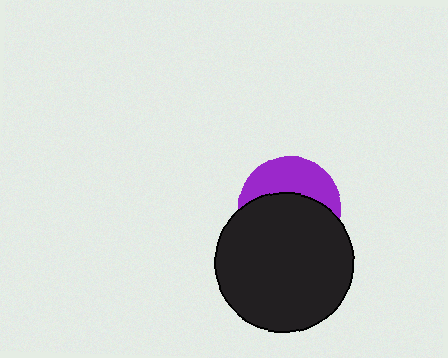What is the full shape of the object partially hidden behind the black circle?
The partially hidden object is a purple circle.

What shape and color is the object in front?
The object in front is a black circle.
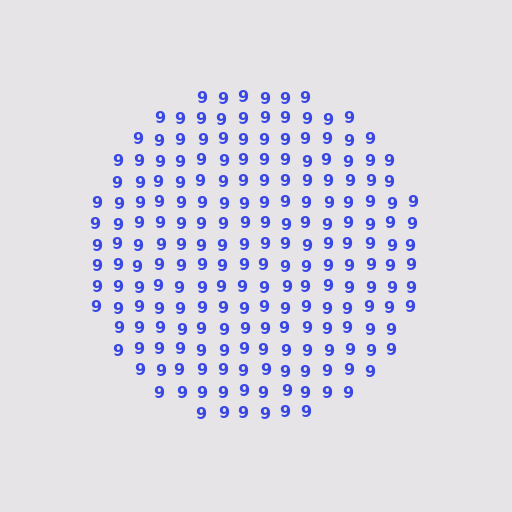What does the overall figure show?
The overall figure shows a circle.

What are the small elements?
The small elements are digit 9's.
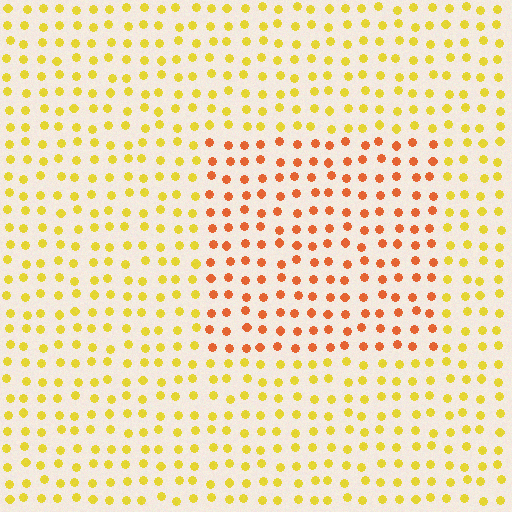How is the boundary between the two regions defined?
The boundary is defined purely by a slight shift in hue (about 38 degrees). Spacing, size, and orientation are identical on both sides.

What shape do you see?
I see a rectangle.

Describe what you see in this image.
The image is filled with small yellow elements in a uniform arrangement. A rectangle-shaped region is visible where the elements are tinted to a slightly different hue, forming a subtle color boundary.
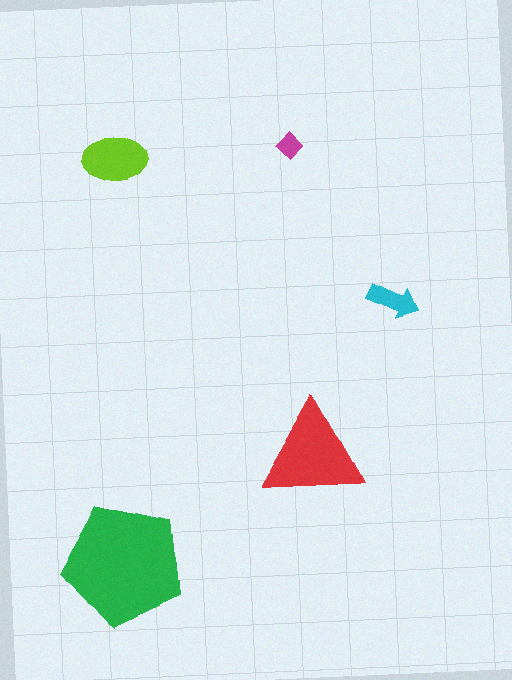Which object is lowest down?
The green pentagon is bottommost.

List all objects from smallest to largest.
The magenta diamond, the cyan arrow, the lime ellipse, the red triangle, the green pentagon.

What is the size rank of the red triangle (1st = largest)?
2nd.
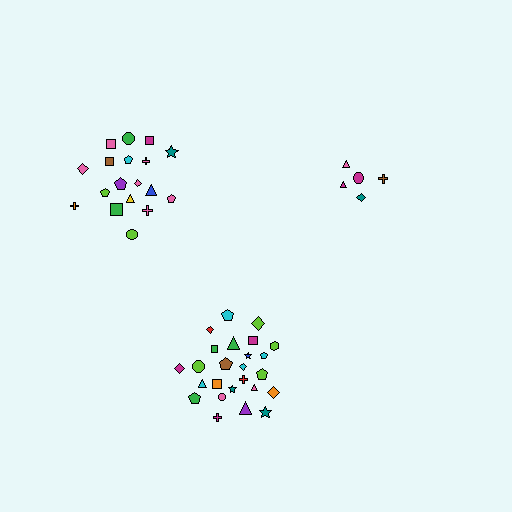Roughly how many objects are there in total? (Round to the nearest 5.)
Roughly 50 objects in total.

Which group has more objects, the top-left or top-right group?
The top-left group.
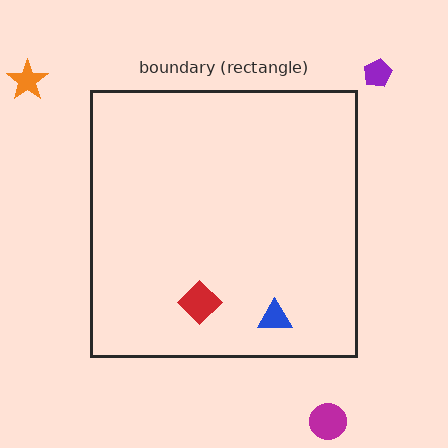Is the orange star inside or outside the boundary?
Outside.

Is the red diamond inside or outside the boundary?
Inside.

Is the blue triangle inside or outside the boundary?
Inside.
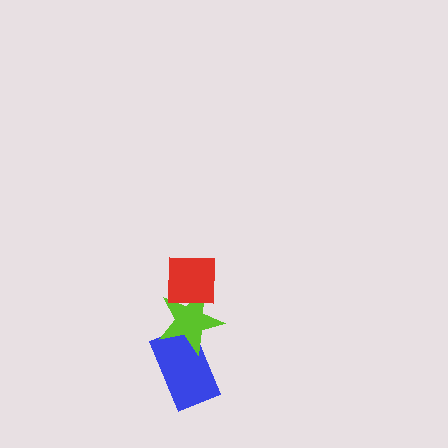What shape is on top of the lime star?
The red square is on top of the lime star.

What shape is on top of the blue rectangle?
The lime star is on top of the blue rectangle.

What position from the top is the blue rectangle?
The blue rectangle is 3rd from the top.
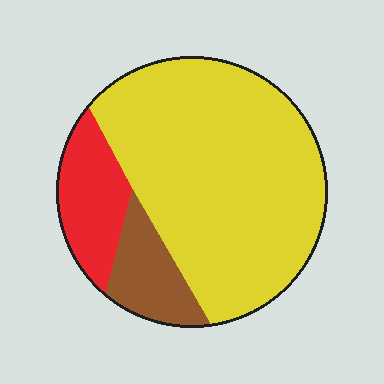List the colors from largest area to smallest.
From largest to smallest: yellow, red, brown.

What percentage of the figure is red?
Red covers roughly 15% of the figure.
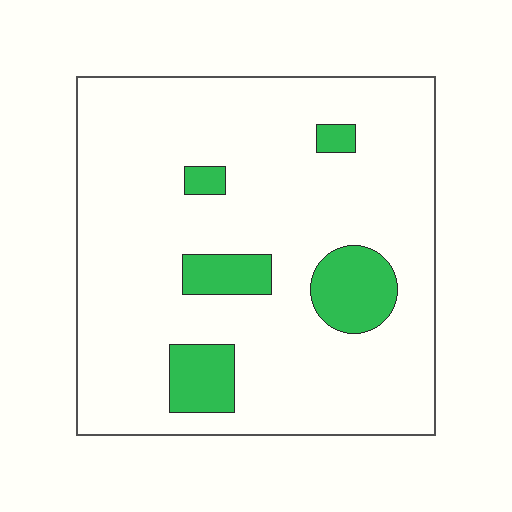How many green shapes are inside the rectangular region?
5.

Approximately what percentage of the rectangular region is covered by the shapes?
Approximately 15%.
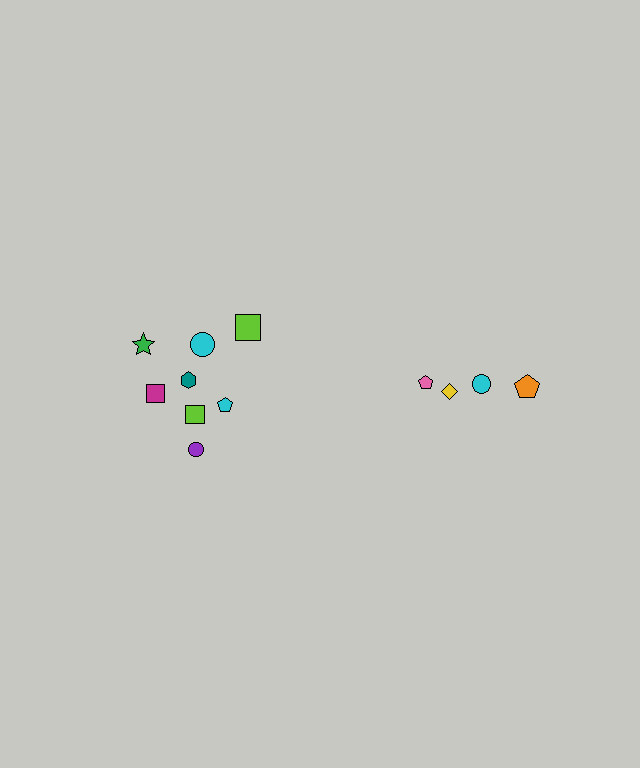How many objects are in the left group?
There are 8 objects.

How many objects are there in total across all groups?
There are 12 objects.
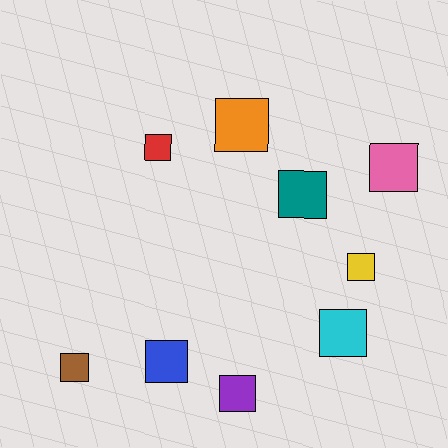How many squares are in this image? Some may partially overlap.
There are 9 squares.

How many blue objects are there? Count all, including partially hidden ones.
There is 1 blue object.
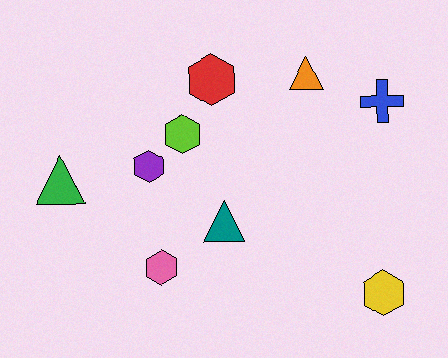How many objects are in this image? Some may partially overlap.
There are 9 objects.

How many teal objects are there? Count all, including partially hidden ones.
There is 1 teal object.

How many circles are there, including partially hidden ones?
There are no circles.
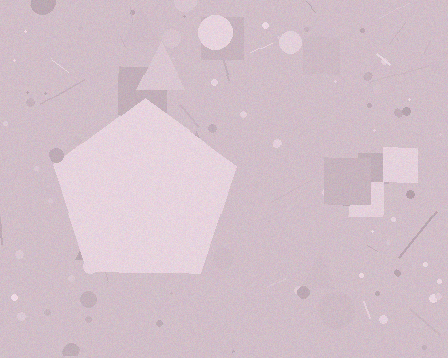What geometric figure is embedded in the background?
A pentagon is embedded in the background.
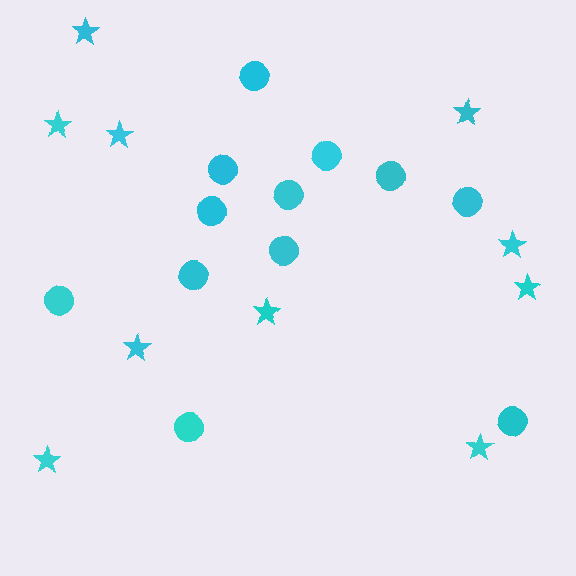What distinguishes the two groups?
There are 2 groups: one group of stars (10) and one group of circles (12).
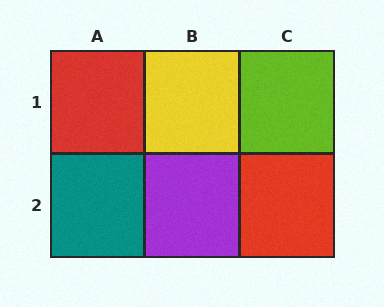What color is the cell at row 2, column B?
Purple.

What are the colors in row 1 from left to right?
Red, yellow, lime.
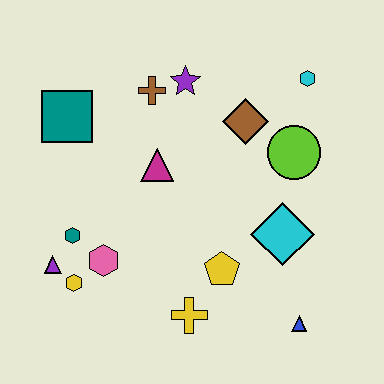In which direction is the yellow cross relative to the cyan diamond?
The yellow cross is to the left of the cyan diamond.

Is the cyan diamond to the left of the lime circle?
Yes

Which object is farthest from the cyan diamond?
The teal square is farthest from the cyan diamond.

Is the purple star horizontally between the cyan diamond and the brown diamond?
No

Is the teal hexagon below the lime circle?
Yes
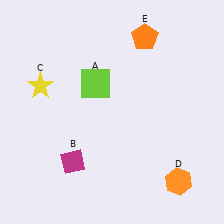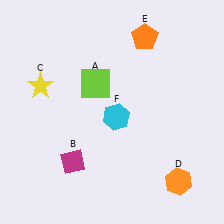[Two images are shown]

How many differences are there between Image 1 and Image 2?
There is 1 difference between the two images.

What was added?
A cyan hexagon (F) was added in Image 2.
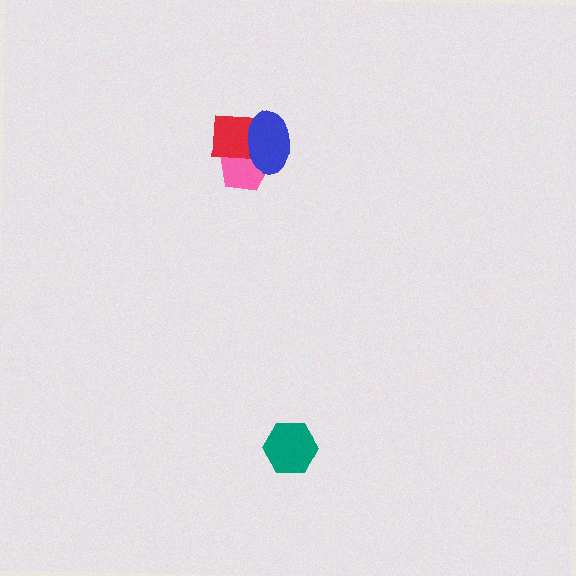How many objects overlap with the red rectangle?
2 objects overlap with the red rectangle.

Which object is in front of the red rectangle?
The blue ellipse is in front of the red rectangle.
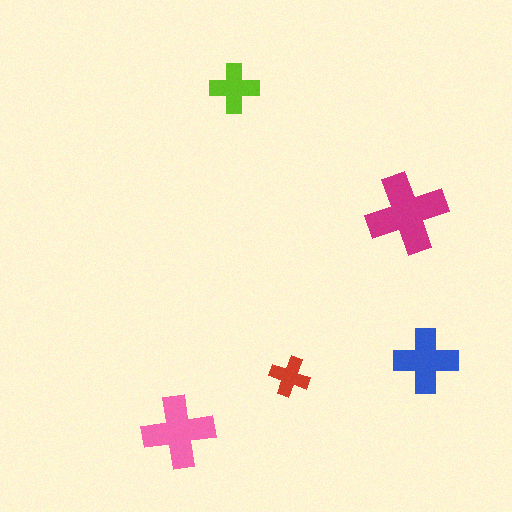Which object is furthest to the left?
The pink cross is leftmost.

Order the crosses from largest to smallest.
the magenta one, the pink one, the blue one, the lime one, the red one.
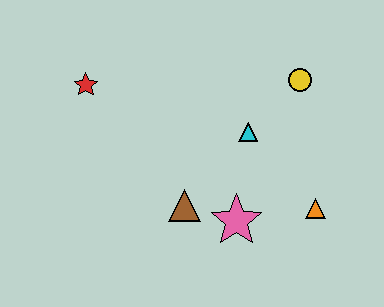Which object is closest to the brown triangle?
The pink star is closest to the brown triangle.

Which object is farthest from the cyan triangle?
The red star is farthest from the cyan triangle.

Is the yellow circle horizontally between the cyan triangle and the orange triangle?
Yes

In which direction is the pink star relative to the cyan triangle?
The pink star is below the cyan triangle.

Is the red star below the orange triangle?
No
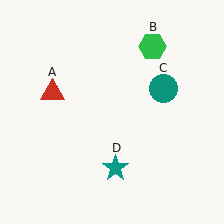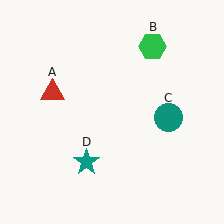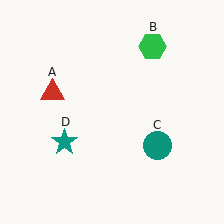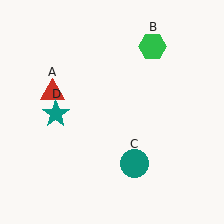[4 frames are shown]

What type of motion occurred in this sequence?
The teal circle (object C), teal star (object D) rotated clockwise around the center of the scene.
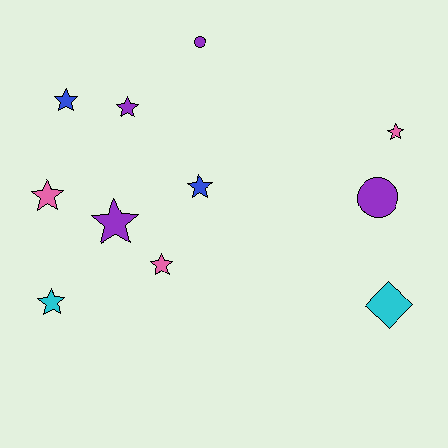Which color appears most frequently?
Purple, with 4 objects.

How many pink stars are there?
There are 3 pink stars.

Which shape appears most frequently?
Star, with 8 objects.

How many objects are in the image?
There are 11 objects.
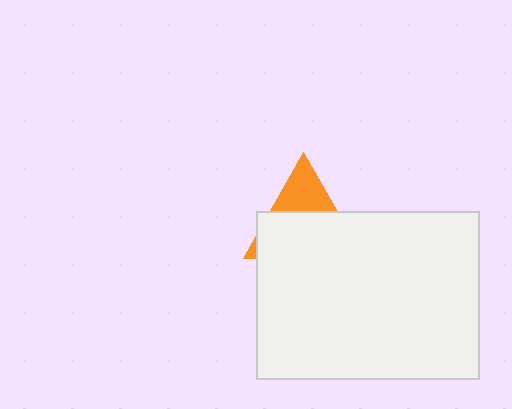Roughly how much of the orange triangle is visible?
A small part of it is visible (roughly 33%).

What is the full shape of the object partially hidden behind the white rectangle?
The partially hidden object is an orange triangle.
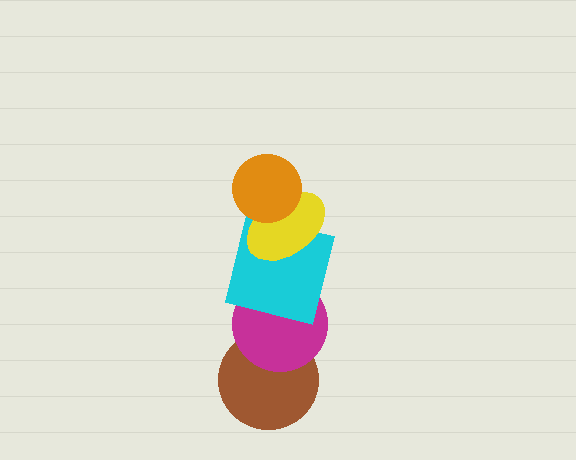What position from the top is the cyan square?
The cyan square is 3rd from the top.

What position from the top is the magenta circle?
The magenta circle is 4th from the top.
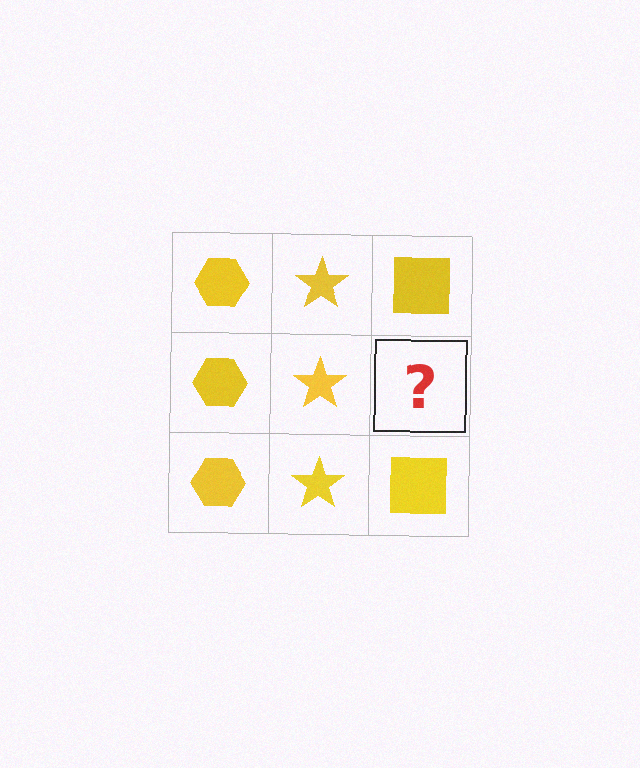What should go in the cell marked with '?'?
The missing cell should contain a yellow square.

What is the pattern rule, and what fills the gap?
The rule is that each column has a consistent shape. The gap should be filled with a yellow square.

#####

Exclude the pictures, and transcribe all of the material exactly.

What is the full shape of the object partially hidden behind the black circle?
The partially hidden object is a purple circle.

What shape and color is the object in front?
The object in front is a black circle.
What does the overall figure show?
The overall figure shows a circle.

What are the small elements?
The small elements are digit 9's.
How is the boundary between the two regions defined?
The boundary is defined purely by a slight shift in hue (about 38 degrees). Spacing, size, and orientation are identical on both sides.

What shape do you see?
I see a rectangle.

Describe what you see in this image.
The image is filled with small yellow elements in a uniform arrangement. A rectangle-shaped region is visible where the elements are tinted to a slightly different hue, forming a subtle color boundary.
Which object is lowest down?
The green pentagon is bottommost.

List all objects from smallest to largest.
The magenta diamond, the cyan arrow, the lime ellipse, the red triangle, the green pentagon.

What is the size rank of the red triangle (1st = largest)?
2nd.
Roughly how many objects are there in total? (Round to the nearest 5.)
Roughly 50 objects in total.

Which group has more objects, the top-left or top-right group?
The top-left group.
Is the orange star inside or outside the boundary?
Outside.

Is the red diamond inside or outside the boundary?
Inside.

Is the blue triangle inside or outside the boundary?
Inside.
What shape is on top of the lime star?
The red square is on top of the lime star.

What shape is on top of the blue rectangle?
The lime star is on top of the blue rectangle.

What position from the top is the blue rectangle?
The blue rectangle is 3rd from the top.
List the colors from largest area to smallest.
From largest to smallest: yellow, red, brown.

What percentage of the figure is red?
Red covers roughly 15% of the figure.
How many green shapes are inside the rectangular region?
5.

Approximately what percentage of the rectangular region is covered by the shapes?
Approximately 15%.
How many objects are in the left group?
There are 8 objects.

How many objects are there in total across all groups?
There are 12 objects.
How many squares are in this image? Some may partially overlap.
There are 9 squares.

How many blue objects are there? Count all, including partially hidden ones.
There is 1 blue object.
How many objects are in this image? Some may partially overlap.
There are 9 objects.

How many teal objects are there? Count all, including partially hidden ones.
There is 1 teal object.

How many circles are there, including partially hidden ones?
There are no circles.
What geometric figure is embedded in the background?
A pentagon is embedded in the background.
What distinguishes the two groups?
There are 2 groups: one group of stars (10) and one group of circles (12).
What color is the cell at row 2, column B?
Purple.

What are the colors in row 1 from left to right?
Red, yellow, lime.
In which direction is the yellow cross relative to the cyan diamond?
The yellow cross is to the left of the cyan diamond.

Is the cyan diamond to the left of the lime circle?
Yes

Which object is farthest from the cyan diamond?
The teal square is farthest from the cyan diamond.

Is the purple star horizontally between the cyan diamond and the brown diamond?
No

Is the teal hexagon below the lime circle?
Yes
[Two images are shown]

How many differences are there between Image 1 and Image 2?
There is 1 difference between the two images.

What was added?
A cyan hexagon (F) was added in Image 2.
How many objects overlap with the red rectangle?
2 objects overlap with the red rectangle.

Which object is in front of the red rectangle?
The blue ellipse is in front of the red rectangle.
Which object is furthest to the left?
The pink cross is leftmost.

Order the crosses from largest to smallest.
the magenta one, the pink one, the blue one, the lime one, the red one.
Which object is closest to the brown triangle?
The pink star is closest to the brown triangle.

Which object is farthest from the cyan triangle?
The red star is farthest from the cyan triangle.

Is the yellow circle horizontally between the cyan triangle and the orange triangle?
Yes

In which direction is the pink star relative to the cyan triangle?
The pink star is below the cyan triangle.

Is the red star below the orange triangle?
No
[4 frames are shown]

What type of motion occurred in this sequence?
The teal circle (object C), teal star (object D) rotated clockwise around the center of the scene.
Which color appears most frequently?
Purple, with 4 objects.

How many pink stars are there?
There are 3 pink stars.

Which shape appears most frequently?
Star, with 8 objects.

How many objects are in the image?
There are 11 objects.
Roughly how much of the orange triangle is visible?
A small part of it is visible (roughly 33%).

What is the full shape of the object partially hidden behind the white rectangle?
The partially hidden object is an orange triangle.
What position from the top is the cyan square?
The cyan square is 3rd from the top.

What position from the top is the magenta circle?
The magenta circle is 4th from the top.
What should go in the cell marked with '?'?
The missing cell should contain a yellow square.

What is the pattern rule, and what fills the gap?
The rule is that each column has a consistent shape. The gap should be filled with a yellow square.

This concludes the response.